EXERCISE DESCRIPTION:
Below, some lines carry pictures; leave those pictures out and retype exactly the lines from the one with "List the shapes" through the one with "Is the coverage".

EXTRACTED DATA:
_ _ _ _ _

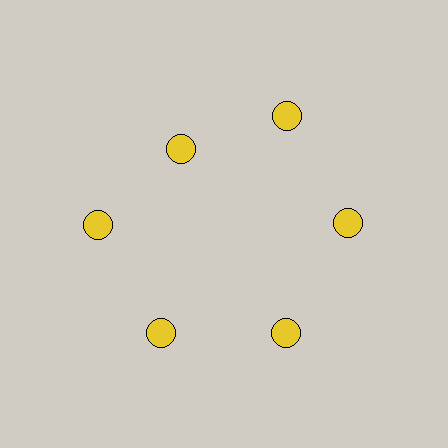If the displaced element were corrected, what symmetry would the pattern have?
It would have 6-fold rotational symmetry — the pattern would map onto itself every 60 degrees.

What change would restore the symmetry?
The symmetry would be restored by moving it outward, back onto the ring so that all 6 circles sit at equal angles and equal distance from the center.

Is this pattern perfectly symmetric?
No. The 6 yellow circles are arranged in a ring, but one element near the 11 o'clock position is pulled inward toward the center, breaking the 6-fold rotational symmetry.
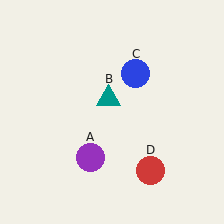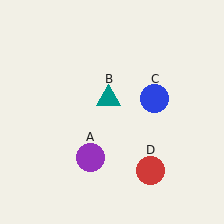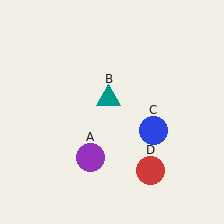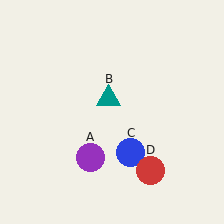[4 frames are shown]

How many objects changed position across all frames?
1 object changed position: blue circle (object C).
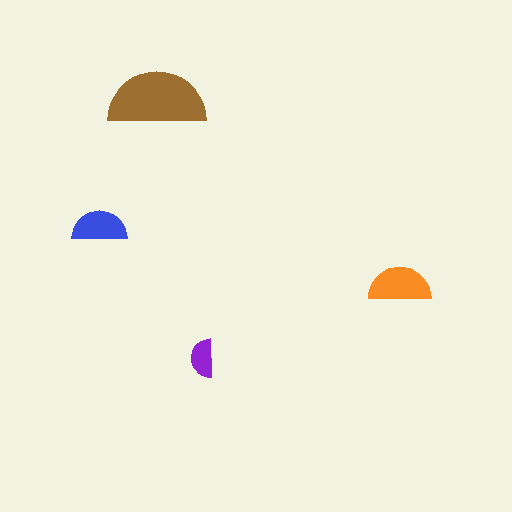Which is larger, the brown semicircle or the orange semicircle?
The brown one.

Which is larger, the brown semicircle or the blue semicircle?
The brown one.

_ _ _ _ _

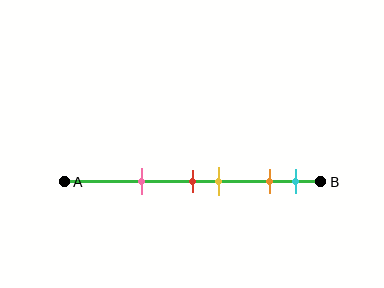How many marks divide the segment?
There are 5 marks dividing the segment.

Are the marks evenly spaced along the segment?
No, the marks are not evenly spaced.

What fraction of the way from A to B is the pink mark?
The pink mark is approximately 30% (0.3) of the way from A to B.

_ _ _ _ _

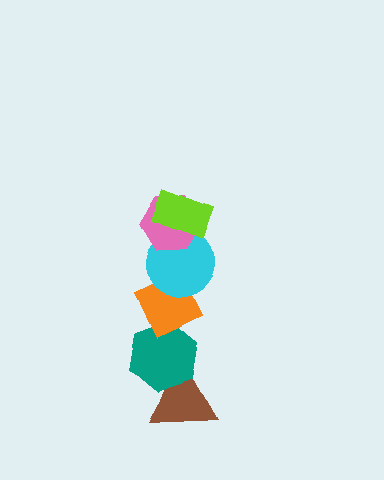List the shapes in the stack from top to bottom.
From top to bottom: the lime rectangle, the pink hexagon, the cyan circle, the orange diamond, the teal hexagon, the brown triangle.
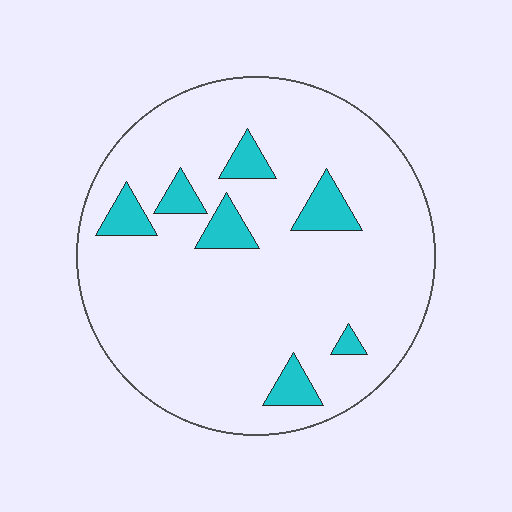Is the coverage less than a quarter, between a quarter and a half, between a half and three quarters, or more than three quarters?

_ _ _ _ _

YOUR RESPONSE:
List the shapes in the stack from top to bottom.
From top to bottom: the lime rectangle, the pink hexagon, the cyan circle, the orange diamond, the teal hexagon, the brown triangle.
Is the coverage less than a quarter, between a quarter and a half, between a half and three quarters, or more than three quarters?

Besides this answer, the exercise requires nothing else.